GIVEN INSTRUCTION:
Transcribe the material in full, exactly as written.

SUPPLIED RECORDS:

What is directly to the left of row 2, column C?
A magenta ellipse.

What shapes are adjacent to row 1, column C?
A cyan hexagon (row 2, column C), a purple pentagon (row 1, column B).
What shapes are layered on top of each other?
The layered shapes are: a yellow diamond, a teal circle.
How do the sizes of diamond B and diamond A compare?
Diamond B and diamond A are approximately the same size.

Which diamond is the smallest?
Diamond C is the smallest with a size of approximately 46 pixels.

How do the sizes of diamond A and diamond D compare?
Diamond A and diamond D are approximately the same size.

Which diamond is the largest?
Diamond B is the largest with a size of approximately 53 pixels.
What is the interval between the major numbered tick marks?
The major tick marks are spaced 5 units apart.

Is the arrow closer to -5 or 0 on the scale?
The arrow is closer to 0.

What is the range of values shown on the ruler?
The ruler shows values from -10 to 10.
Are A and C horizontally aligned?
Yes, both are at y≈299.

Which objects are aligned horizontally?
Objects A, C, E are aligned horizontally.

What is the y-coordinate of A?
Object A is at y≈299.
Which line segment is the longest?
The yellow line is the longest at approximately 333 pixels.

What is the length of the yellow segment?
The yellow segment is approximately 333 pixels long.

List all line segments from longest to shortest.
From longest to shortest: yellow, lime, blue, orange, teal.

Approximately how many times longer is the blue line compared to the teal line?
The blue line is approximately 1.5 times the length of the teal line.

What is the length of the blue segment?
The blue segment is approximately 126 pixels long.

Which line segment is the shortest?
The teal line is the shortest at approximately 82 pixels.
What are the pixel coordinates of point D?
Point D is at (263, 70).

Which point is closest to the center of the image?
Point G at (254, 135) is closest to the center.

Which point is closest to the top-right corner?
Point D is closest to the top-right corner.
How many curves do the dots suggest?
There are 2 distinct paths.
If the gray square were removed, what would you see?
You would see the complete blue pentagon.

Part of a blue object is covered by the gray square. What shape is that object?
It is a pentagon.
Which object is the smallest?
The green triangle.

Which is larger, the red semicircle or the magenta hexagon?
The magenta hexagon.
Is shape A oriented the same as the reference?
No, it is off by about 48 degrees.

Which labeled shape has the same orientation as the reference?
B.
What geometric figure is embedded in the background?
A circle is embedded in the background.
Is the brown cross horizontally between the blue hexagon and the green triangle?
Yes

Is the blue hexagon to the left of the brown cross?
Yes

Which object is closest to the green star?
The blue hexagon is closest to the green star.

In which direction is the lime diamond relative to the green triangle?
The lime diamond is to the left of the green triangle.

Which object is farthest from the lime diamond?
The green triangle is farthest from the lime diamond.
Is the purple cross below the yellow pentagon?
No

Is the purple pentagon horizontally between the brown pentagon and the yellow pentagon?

TASK RESULT:
What is directly to the left of row 2, column C?
A magenta ellipse.

What shapes are adjacent to row 1, column C?
A cyan hexagon (row 2, column C), a purple pentagon (row 1, column B).
What shapes are layered on top of each other?
The layered shapes are: a yellow diamond, a teal circle.
How do the sizes of diamond B and diamond A compare?
Diamond B and diamond A are approximately the same size.

Which diamond is the smallest?
Diamond C is the smallest with a size of approximately 46 pixels.

How do the sizes of diamond A and diamond D compare?
Diamond A and diamond D are approximately the same size.

Which diamond is the largest?
Diamond B is the largest with a size of approximately 53 pixels.
What is the interval between the major numbered tick marks?
The major tick marks are spaced 5 units apart.

Is the arrow closer to -5 or 0 on the scale?
The arrow is closer to 0.

What is the range of values shown on the ruler?
The ruler shows values from -10 to 10.
Are A and C horizontally aligned?
Yes, both are at y≈299.

Which objects are aligned horizontally?
Objects A, C, E are aligned horizontally.

What is the y-coordinate of A?
Object A is at y≈299.
Which line segment is the longest?
The yellow line is the longest at approximately 333 pixels.

What is the length of the yellow segment?
The yellow segment is approximately 333 pixels long.

List all line segments from longest to shortest.
From longest to shortest: yellow, lime, blue, orange, teal.

Approximately how many times longer is the blue line compared to the teal line?
The blue line is approximately 1.5 times the length of the teal line.

What is the length of the blue segment?
The blue segment is approximately 126 pixels long.

Which line segment is the shortest?
The teal line is the shortest at approximately 82 pixels.
What are the pixel coordinates of point D?
Point D is at (263, 70).

Which point is closest to the center of the image?
Point G at (254, 135) is closest to the center.

Which point is closest to the top-right corner?
Point D is closest to the top-right corner.
How many curves do the dots suggest?
There are 2 distinct paths.
If the gray square were removed, what would you see?
You would see the complete blue pentagon.

Part of a blue object is covered by the gray square. What shape is that object?
It is a pentagon.
Which object is the smallest?
The green triangle.

Which is larger, the red semicircle or the magenta hexagon?
The magenta hexagon.
Is shape A oriented the same as the reference?
No, it is off by about 48 degrees.

Which labeled shape has the same orientation as the reference?
B.
What geometric figure is embedded in the background?
A circle is embedded in the background.
Is the brown cross horizontally between the blue hexagon and the green triangle?
Yes

Is the blue hexagon to the left of the brown cross?
Yes

Which object is closest to the green star?
The blue hexagon is closest to the green star.

In which direction is the lime diamond relative to the green triangle?
The lime diamond is to the left of the green triangle.

Which object is farthest from the lime diamond?
The green triangle is farthest from the lime diamond.
Is the purple cross below the yellow pentagon?
No

Is the purple pentagon horizontally between the brown pentagon and the yellow pentagon?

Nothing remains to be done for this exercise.